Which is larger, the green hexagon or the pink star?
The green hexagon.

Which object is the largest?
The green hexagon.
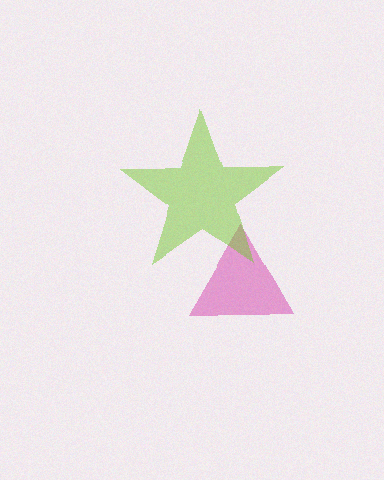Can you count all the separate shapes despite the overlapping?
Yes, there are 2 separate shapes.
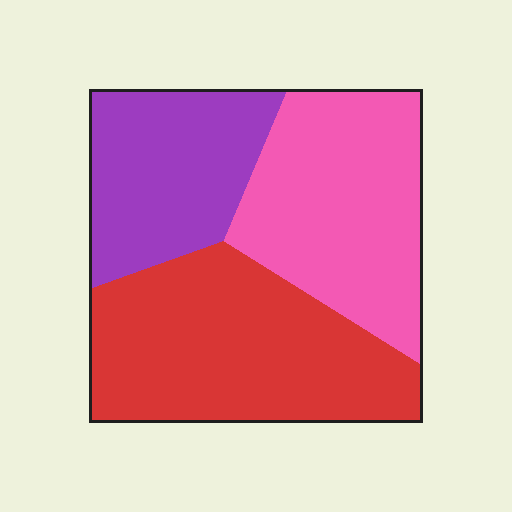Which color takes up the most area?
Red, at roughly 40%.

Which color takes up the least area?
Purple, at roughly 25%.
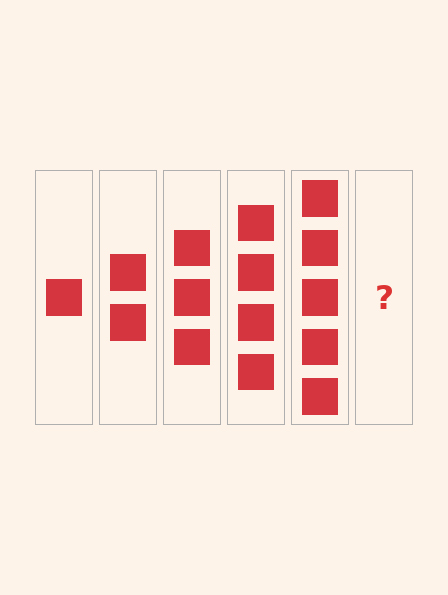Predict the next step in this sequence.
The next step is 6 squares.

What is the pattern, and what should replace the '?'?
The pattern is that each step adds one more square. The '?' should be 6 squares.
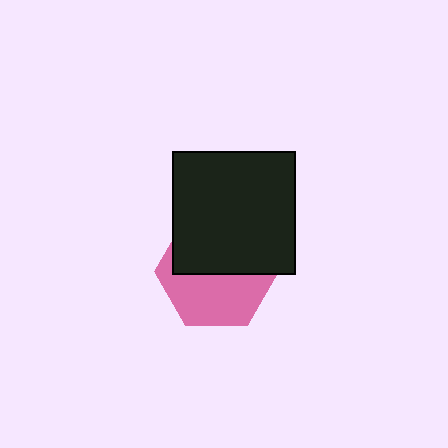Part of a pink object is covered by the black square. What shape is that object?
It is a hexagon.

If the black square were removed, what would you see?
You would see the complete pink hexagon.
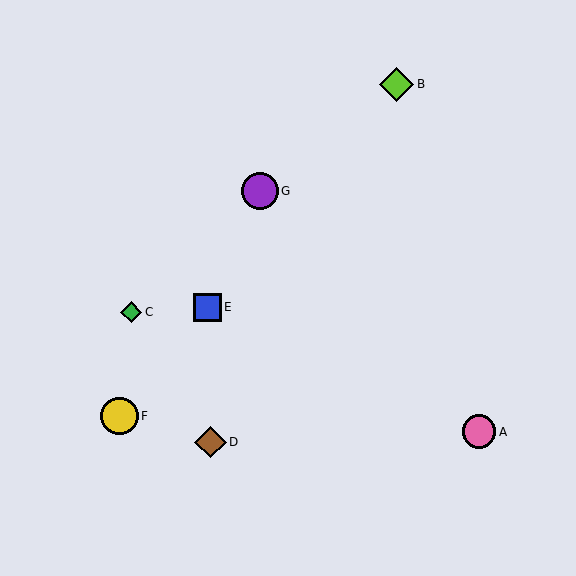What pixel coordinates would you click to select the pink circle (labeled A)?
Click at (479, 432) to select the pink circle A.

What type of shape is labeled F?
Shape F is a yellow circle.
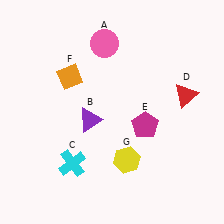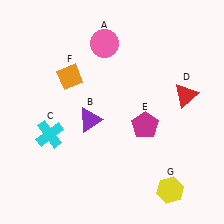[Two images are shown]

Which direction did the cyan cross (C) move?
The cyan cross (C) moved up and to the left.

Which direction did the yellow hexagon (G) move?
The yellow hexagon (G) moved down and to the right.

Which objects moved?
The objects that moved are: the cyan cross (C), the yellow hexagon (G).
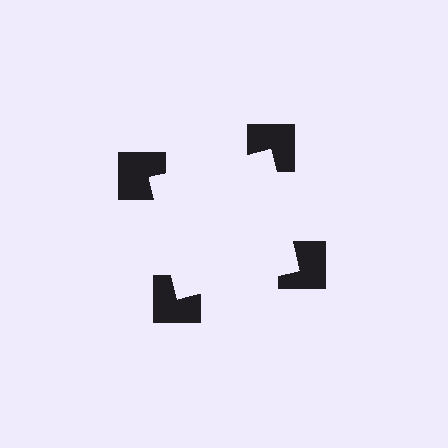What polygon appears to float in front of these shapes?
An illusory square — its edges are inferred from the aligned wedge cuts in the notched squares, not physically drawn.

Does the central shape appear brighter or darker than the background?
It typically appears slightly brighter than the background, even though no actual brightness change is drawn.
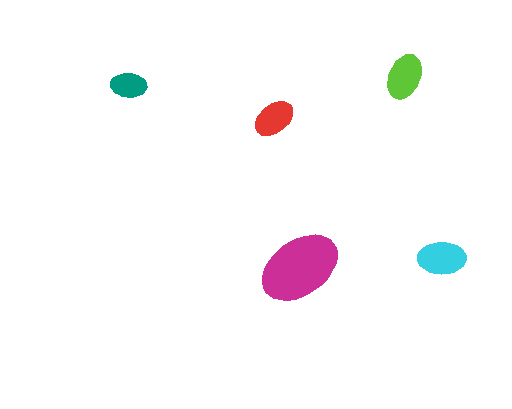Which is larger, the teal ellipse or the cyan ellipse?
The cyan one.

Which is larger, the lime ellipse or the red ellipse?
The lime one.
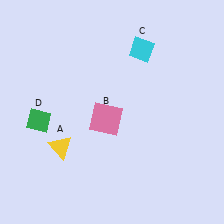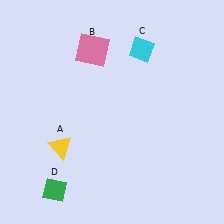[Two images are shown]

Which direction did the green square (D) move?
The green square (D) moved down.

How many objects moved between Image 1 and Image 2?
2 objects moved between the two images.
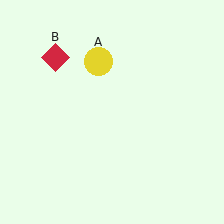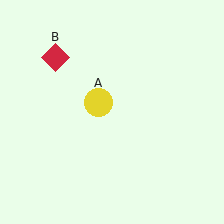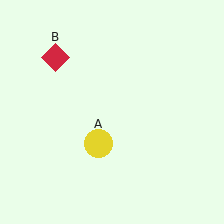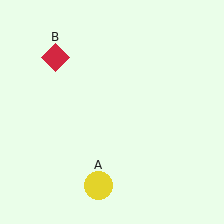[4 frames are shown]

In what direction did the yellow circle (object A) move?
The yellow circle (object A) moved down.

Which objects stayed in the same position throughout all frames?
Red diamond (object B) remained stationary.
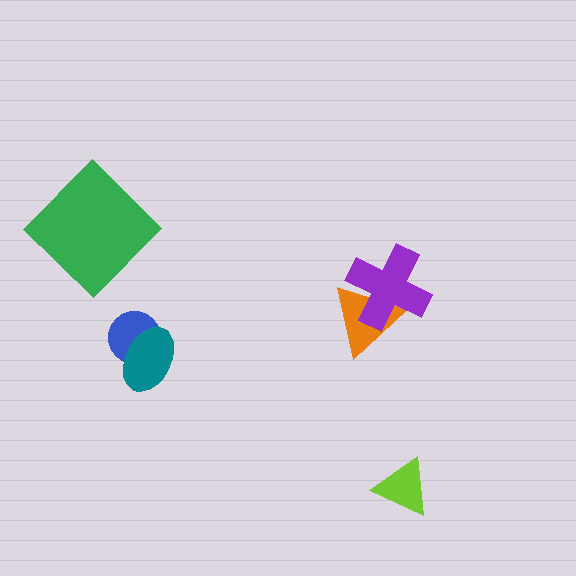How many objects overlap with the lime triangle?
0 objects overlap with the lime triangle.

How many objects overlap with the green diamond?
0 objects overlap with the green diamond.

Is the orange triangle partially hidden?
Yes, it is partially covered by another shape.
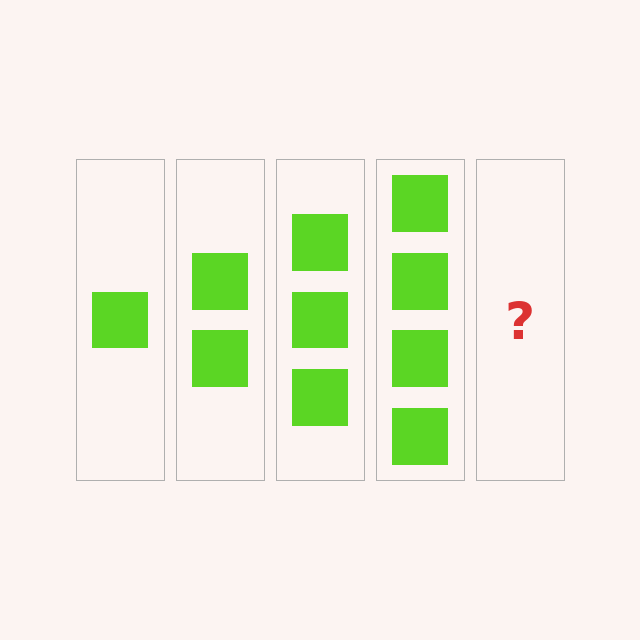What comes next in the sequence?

--

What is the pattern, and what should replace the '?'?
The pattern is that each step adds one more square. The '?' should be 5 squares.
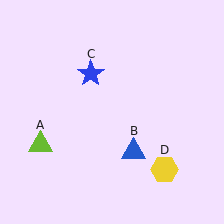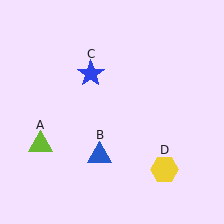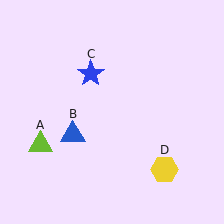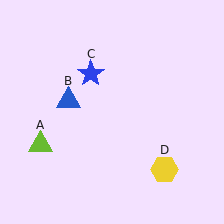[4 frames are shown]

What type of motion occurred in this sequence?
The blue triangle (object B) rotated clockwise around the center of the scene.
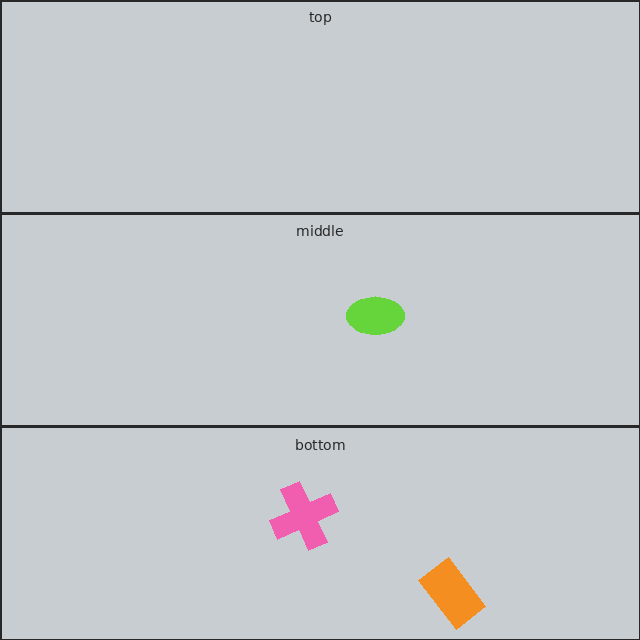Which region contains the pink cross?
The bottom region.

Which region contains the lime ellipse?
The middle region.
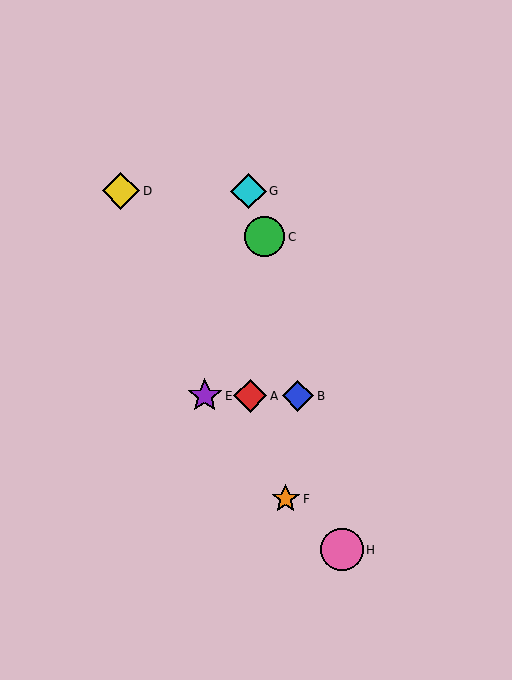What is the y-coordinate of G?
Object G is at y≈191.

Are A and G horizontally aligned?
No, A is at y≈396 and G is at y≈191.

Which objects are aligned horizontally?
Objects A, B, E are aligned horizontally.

What you have to do> Nothing but the lines from the one with "Which is larger, the teal" through the one with "What comes next in the sequence?" is to be copied, exactly and ends included. Leave pictures out.

Response>
Which is larger, the teal ellipse or the cyan ellipse?
The cyan one.

Which is larger, the lime ellipse or the red ellipse?
The lime one.
[Two images are shown]

Which direction did the green square (D) move?
The green square (D) moved down.

How many objects moved between Image 1 and Image 2?
2 objects moved between the two images.
[4 frames are shown]

In what direction did the yellow circle (object A) move?
The yellow circle (object A) moved down.

Which objects stayed in the same position throughout all frames?
Red diamond (object B) remained stationary.
How many objects overlap with the lime triangle?
0 objects overlap with the lime triangle.

How many objects overlap with the green diamond?
0 objects overlap with the green diamond.

Is the orange triangle partially hidden?
Yes, it is partially covered by another shape.
What comes next in the sequence?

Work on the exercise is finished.